→ What to do
Reproduce the records that follow in full, excluding any picture they contain.

Synthetic figure question data:
START
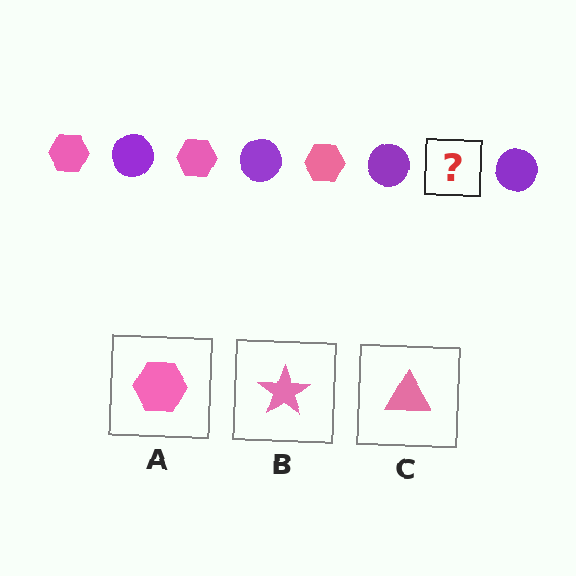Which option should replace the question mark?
Option A.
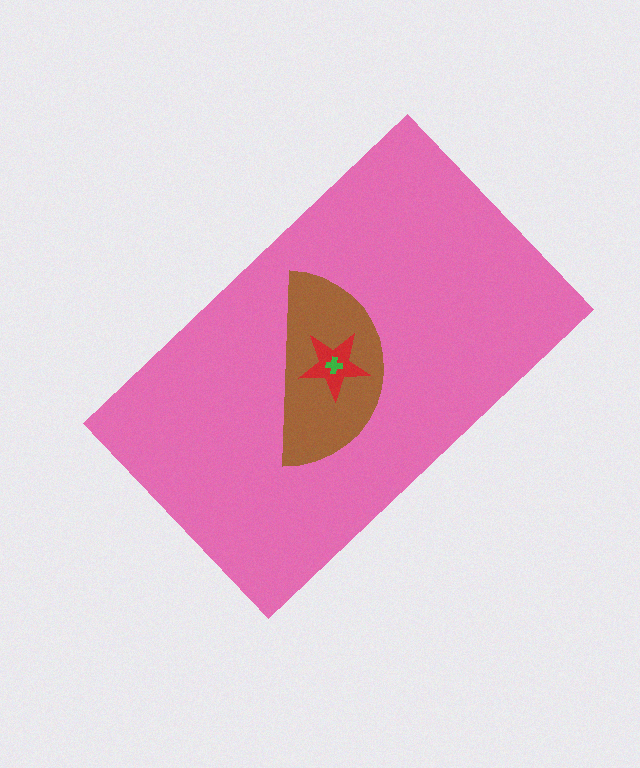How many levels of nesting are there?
4.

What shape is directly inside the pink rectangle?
The brown semicircle.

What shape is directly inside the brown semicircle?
The red star.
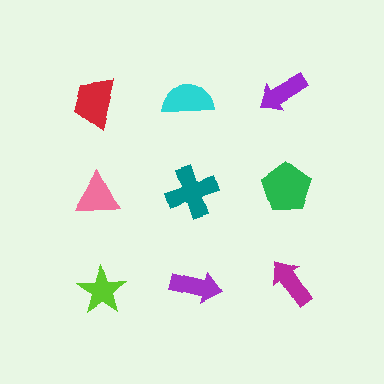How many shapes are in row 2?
3 shapes.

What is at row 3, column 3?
A magenta arrow.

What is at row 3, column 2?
A purple arrow.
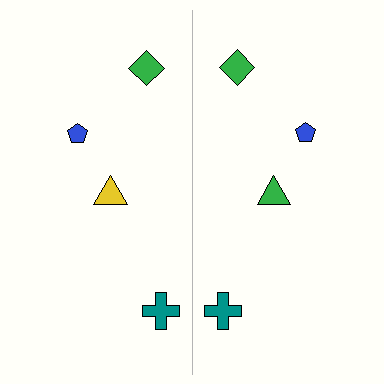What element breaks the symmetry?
The green triangle on the right side breaks the symmetry — its mirror counterpart is yellow.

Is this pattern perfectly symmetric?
No, the pattern is not perfectly symmetric. The green triangle on the right side breaks the symmetry — its mirror counterpart is yellow.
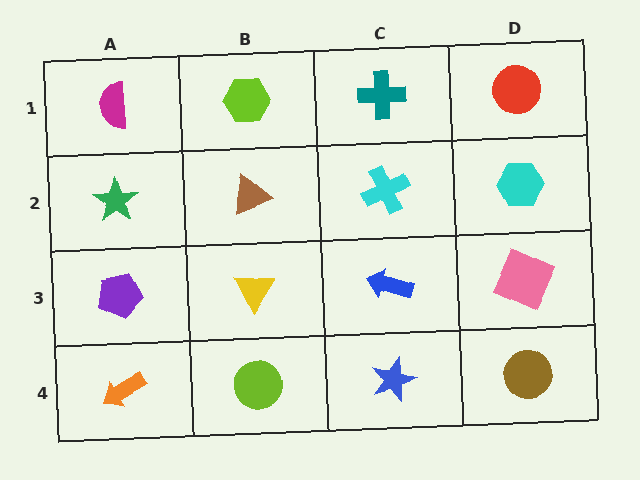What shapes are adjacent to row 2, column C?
A teal cross (row 1, column C), a blue arrow (row 3, column C), a brown triangle (row 2, column B), a cyan hexagon (row 2, column D).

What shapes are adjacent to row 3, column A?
A green star (row 2, column A), an orange arrow (row 4, column A), a yellow triangle (row 3, column B).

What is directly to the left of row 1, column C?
A lime hexagon.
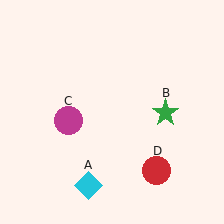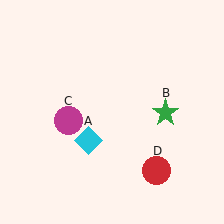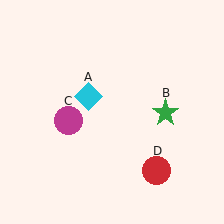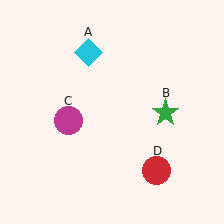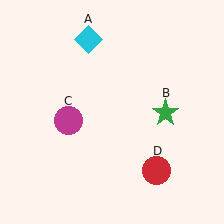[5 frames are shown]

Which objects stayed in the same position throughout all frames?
Green star (object B) and magenta circle (object C) and red circle (object D) remained stationary.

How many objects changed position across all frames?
1 object changed position: cyan diamond (object A).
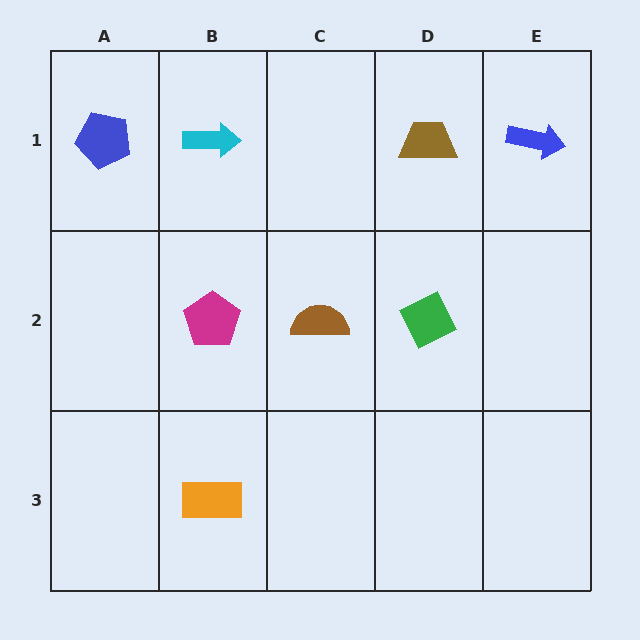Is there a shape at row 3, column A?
No, that cell is empty.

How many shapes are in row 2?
3 shapes.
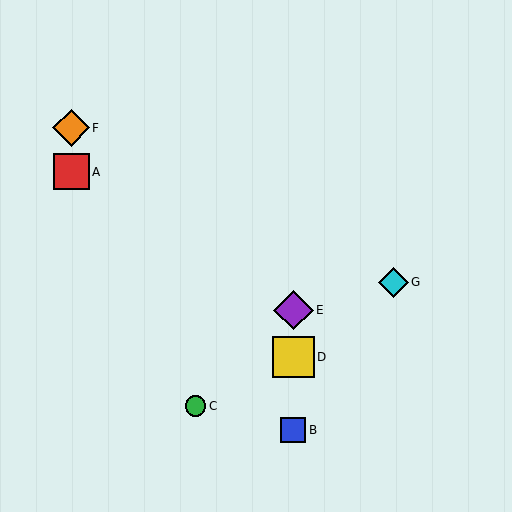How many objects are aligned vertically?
3 objects (B, D, E) are aligned vertically.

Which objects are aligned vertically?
Objects B, D, E are aligned vertically.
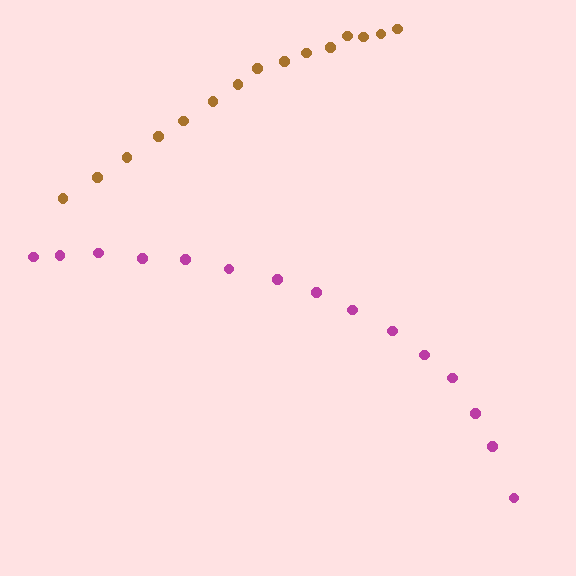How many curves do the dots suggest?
There are 2 distinct paths.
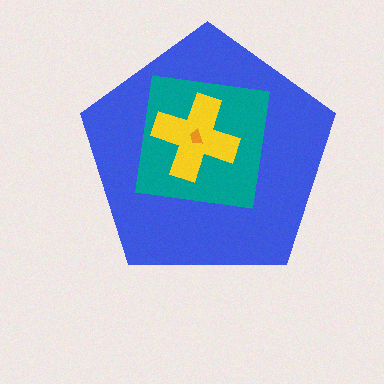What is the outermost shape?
The blue pentagon.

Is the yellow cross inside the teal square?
Yes.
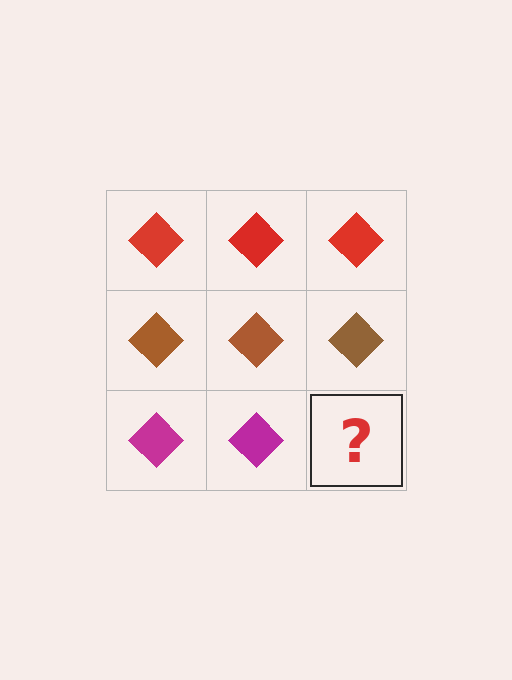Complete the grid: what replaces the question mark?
The question mark should be replaced with a magenta diamond.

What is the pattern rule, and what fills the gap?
The rule is that each row has a consistent color. The gap should be filled with a magenta diamond.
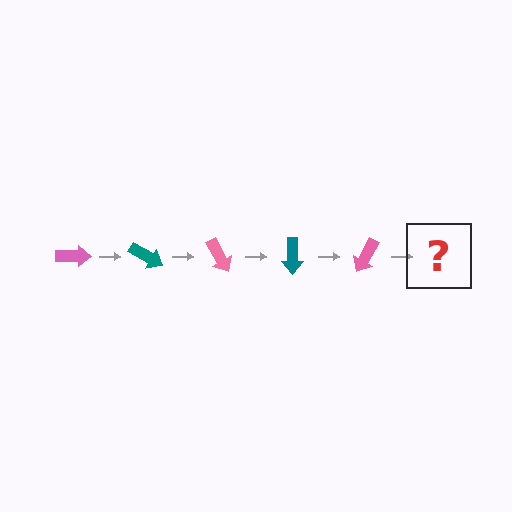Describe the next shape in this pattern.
It should be a teal arrow, rotated 150 degrees clockwise from the start.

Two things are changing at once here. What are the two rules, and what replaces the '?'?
The two rules are that it rotates 30 degrees clockwise each step and the color cycles through pink and teal. The '?' should be a teal arrow, rotated 150 degrees clockwise from the start.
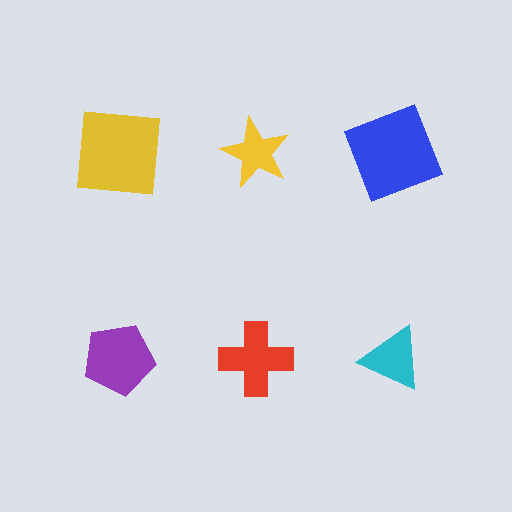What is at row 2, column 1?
A purple pentagon.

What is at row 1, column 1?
A yellow square.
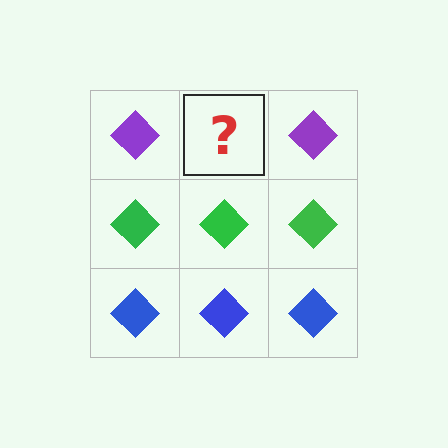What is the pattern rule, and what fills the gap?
The rule is that each row has a consistent color. The gap should be filled with a purple diamond.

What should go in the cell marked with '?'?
The missing cell should contain a purple diamond.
END
→ Solution to this exercise
Which option should replace the question mark?
Option A.
How many levels of nesting are there?
4.

What shape is directly inside the pink rectangle?
The brown semicircle.

What shape is directly inside the brown semicircle?
The red star.
How many shapes are in row 2?
3 shapes.

What is at row 3, column 3?
A magenta arrow.

What is at row 3, column 2?
A purple arrow.
What element breaks the symmetry?
The green triangle on the right side breaks the symmetry — its mirror counterpart is yellow.

Is this pattern perfectly symmetric?
No, the pattern is not perfectly symmetric. The green triangle on the right side breaks the symmetry — its mirror counterpart is yellow.
What shapes are adjacent to row 2, column C?
A teal cross (row 1, column C), a blue arrow (row 3, column C), a brown triangle (row 2, column B), a cyan hexagon (row 2, column D).

What shapes are adjacent to row 3, column A?
A green star (row 2, column A), an orange arrow (row 4, column A), a yellow triangle (row 3, column B).

What is directly to the left of row 1, column C?
A lime hexagon.
[5 frames are shown]

Which objects stayed in the same position throughout all frames?
Green star (object B) and magenta circle (object C) and red circle (object D) remained stationary.

How many objects changed position across all frames?
1 object changed position: cyan diamond (object A).
Is there a shape at row 3, column A?
No, that cell is empty.

How many shapes are in row 2?
3 shapes.
How many objects are aligned vertically?
3 objects (B, D, E) are aligned vertically.

Which objects are aligned vertically?
Objects B, D, E are aligned vertically.
How many curves do the dots suggest?
There are 2 distinct paths.
What is the outermost shape?
The blue pentagon.

Is the yellow cross inside the teal square?
Yes.
Complete the grid: what replaces the question mark?
The question mark should be replaced with a magenta diamond.

What is the pattern rule, and what fills the gap?
The rule is that each row has a consistent color. The gap should be filled with a magenta diamond.
Describe the next shape in this pattern.
It should be a teal arrow, rotated 150 degrees clockwise from the start.

Two things are changing at once here. What are the two rules, and what replaces the '?'?
The two rules are that it rotates 30 degrees clockwise each step and the color cycles through pink and teal. The '?' should be a teal arrow, rotated 150 degrees clockwise from the start.
What is at row 2, column 1?
A purple pentagon.

What is at row 1, column 1?
A yellow square.
What is the pattern rule, and what fills the gap?
The rule is that each row has a consistent color. The gap should be filled with a purple diamond.

What should go in the cell marked with '?'?
The missing cell should contain a purple diamond.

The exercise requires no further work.